CHALLENGE:
The records that follow are to be transcribed in full, without their images.

Entries from a dataset:
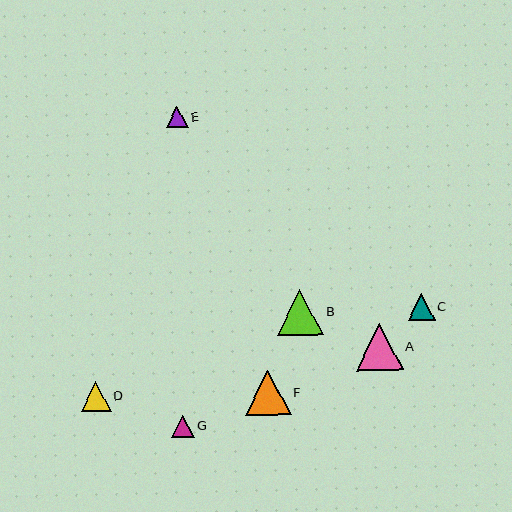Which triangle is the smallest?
Triangle E is the smallest with a size of approximately 22 pixels.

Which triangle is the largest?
Triangle A is the largest with a size of approximately 47 pixels.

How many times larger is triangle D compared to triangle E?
Triangle D is approximately 1.4 times the size of triangle E.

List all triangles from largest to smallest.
From largest to smallest: A, B, F, D, C, G, E.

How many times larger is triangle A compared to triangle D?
Triangle A is approximately 1.6 times the size of triangle D.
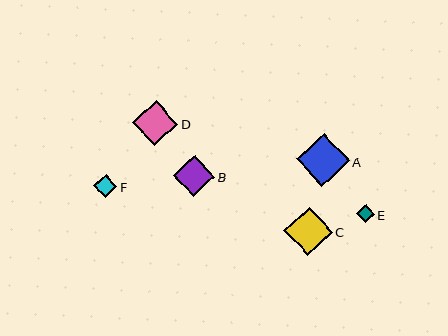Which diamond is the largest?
Diamond A is the largest with a size of approximately 53 pixels.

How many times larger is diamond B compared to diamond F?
Diamond B is approximately 1.8 times the size of diamond F.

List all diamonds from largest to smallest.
From largest to smallest: A, C, D, B, F, E.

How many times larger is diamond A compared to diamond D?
Diamond A is approximately 1.2 times the size of diamond D.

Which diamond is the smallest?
Diamond E is the smallest with a size of approximately 18 pixels.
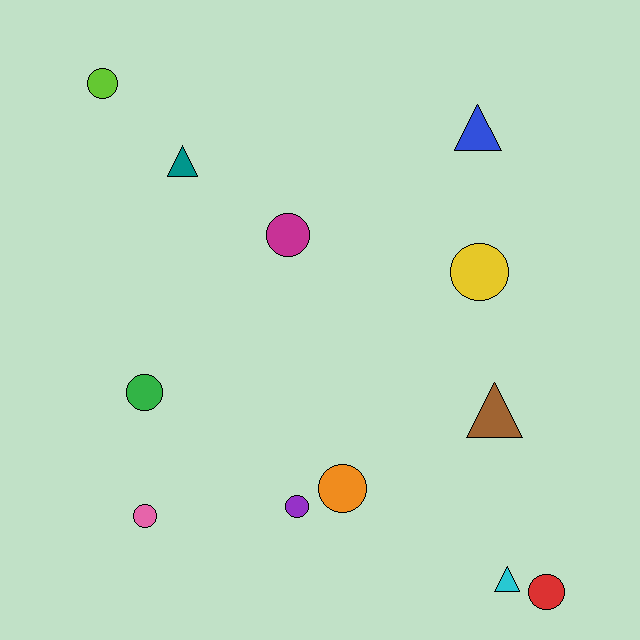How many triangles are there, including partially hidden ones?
There are 4 triangles.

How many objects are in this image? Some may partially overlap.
There are 12 objects.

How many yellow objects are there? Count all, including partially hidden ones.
There is 1 yellow object.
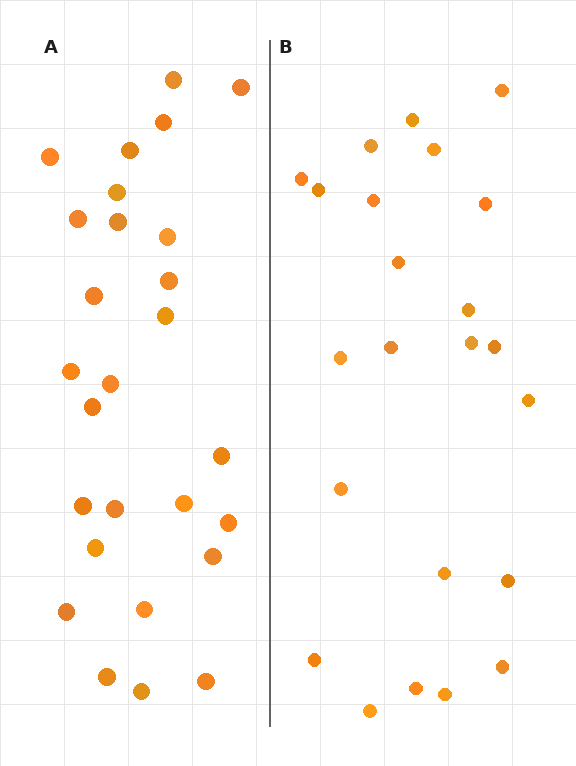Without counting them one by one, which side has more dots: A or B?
Region A (the left region) has more dots.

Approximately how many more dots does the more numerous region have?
Region A has about 4 more dots than region B.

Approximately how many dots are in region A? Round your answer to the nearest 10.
About 30 dots. (The exact count is 27, which rounds to 30.)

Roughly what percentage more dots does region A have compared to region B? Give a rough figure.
About 15% more.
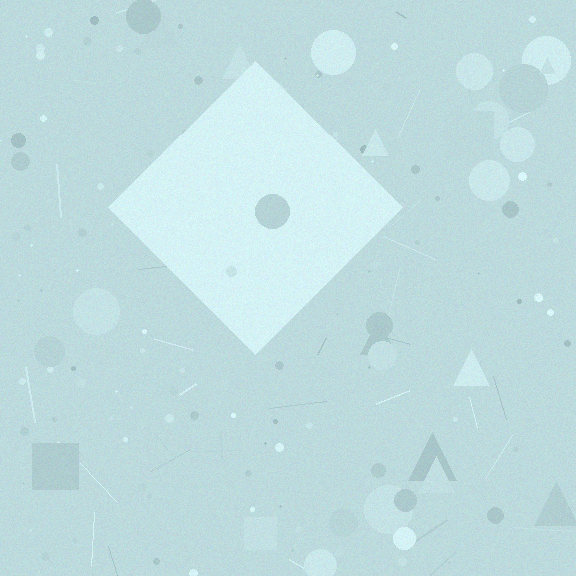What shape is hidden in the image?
A diamond is hidden in the image.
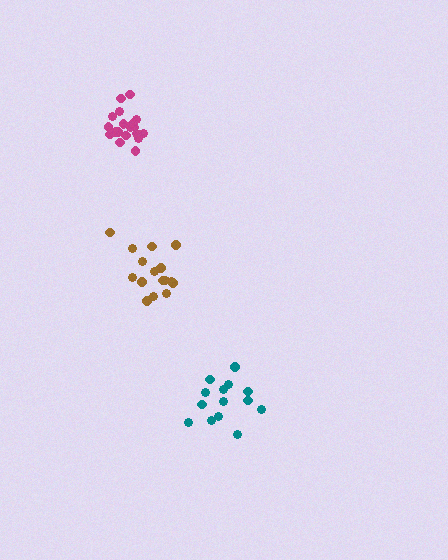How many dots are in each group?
Group 1: 16 dots, Group 2: 14 dots, Group 3: 19 dots (49 total).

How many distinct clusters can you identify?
There are 3 distinct clusters.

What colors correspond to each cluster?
The clusters are colored: brown, teal, magenta.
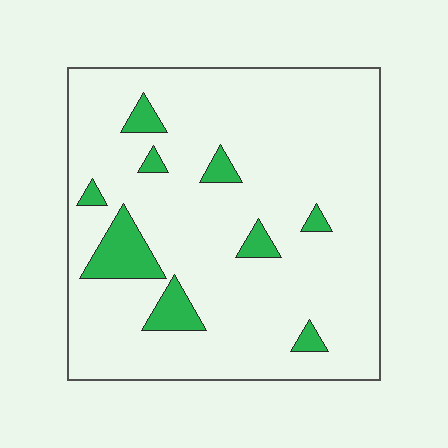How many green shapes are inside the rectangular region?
9.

OUTPUT OF THE EXERCISE:
Which triangle is the smallest?
Triangle E is the smallest with a size of approximately 22 pixels.

Which triangle is the largest?
Triangle A is the largest with a size of approximately 47 pixels.

How many times larger is triangle D compared to triangle E?
Triangle D is approximately 1.4 times the size of triangle E.

List all triangles from largest to smallest.
From largest to smallest: A, B, F, D, C, G, E.

How many times larger is triangle A compared to triangle D?
Triangle A is approximately 1.6 times the size of triangle D.
Which diamond is the largest?
Diamond A is the largest with a size of approximately 53 pixels.

How many times larger is diamond B compared to diamond F?
Diamond B is approximately 1.8 times the size of diamond F.

List all diamonds from largest to smallest.
From largest to smallest: A, C, D, B, F, E.

How many times larger is diamond A compared to diamond D?
Diamond A is approximately 1.2 times the size of diamond D.

Which diamond is the smallest?
Diamond E is the smallest with a size of approximately 18 pixels.
How many triangles are there, including partially hidden ones?
There are 4 triangles.

How many objects are in this image? Some may partially overlap.
There are 12 objects.

How many yellow objects are there? Count all, including partially hidden ones.
There is 1 yellow object.
Without counting them one by one, which side has more dots: A or B?
Region A (the left region) has more dots.

Approximately how many more dots does the more numerous region have?
Region A has about 4 more dots than region B.

Approximately how many dots are in region A? Round your answer to the nearest 10.
About 30 dots. (The exact count is 27, which rounds to 30.)

Roughly what percentage more dots does region A have compared to region B? Give a rough figure.
About 15% more.
What shape is hidden in the image?
A diamond is hidden in the image.
How many dots are in each group?
Group 1: 16 dots, Group 2: 14 dots, Group 3: 19 dots (49 total).

How many distinct clusters can you identify?
There are 3 distinct clusters.

What colors correspond to each cluster?
The clusters are colored: brown, teal, magenta.
How many green shapes are inside the rectangular region?
9.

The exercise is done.